--- BEGIN ---

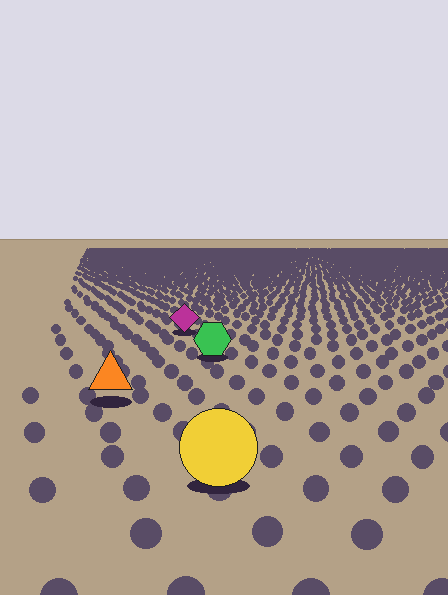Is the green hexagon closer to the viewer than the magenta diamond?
Yes. The green hexagon is closer — you can tell from the texture gradient: the ground texture is coarser near it.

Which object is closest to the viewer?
The yellow circle is closest. The texture marks near it are larger and more spread out.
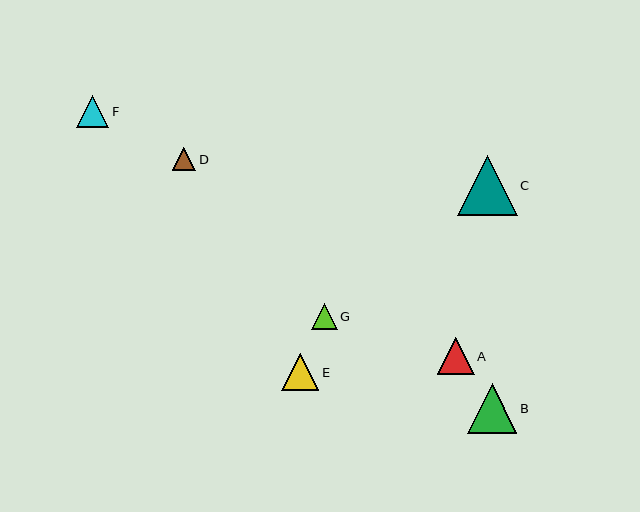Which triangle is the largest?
Triangle C is the largest with a size of approximately 60 pixels.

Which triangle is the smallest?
Triangle D is the smallest with a size of approximately 23 pixels.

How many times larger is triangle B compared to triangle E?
Triangle B is approximately 1.3 times the size of triangle E.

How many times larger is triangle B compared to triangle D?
Triangle B is approximately 2.1 times the size of triangle D.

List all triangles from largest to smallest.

--- END ---

Leave out all images, then reproduce the entries above exactly.

Is the green hexagon closer to the viewer than the magenta diamond?
Yes. The green hexagon is closer — you can tell from the texture gradient: the ground texture is coarser near it.

Which object is closest to the viewer?
The yellow circle is closest. The texture marks near it are larger and more spread out.
Which triangle is the largest?
Triangle C is the largest with a size of approximately 60 pixels.

Which triangle is the smallest?
Triangle D is the smallest with a size of approximately 23 pixels.

How many times larger is triangle B compared to triangle E?
Triangle B is approximately 1.3 times the size of triangle E.

How many times larger is triangle B compared to triangle D?
Triangle B is approximately 2.1 times the size of triangle D.

List all triangles from largest to smallest.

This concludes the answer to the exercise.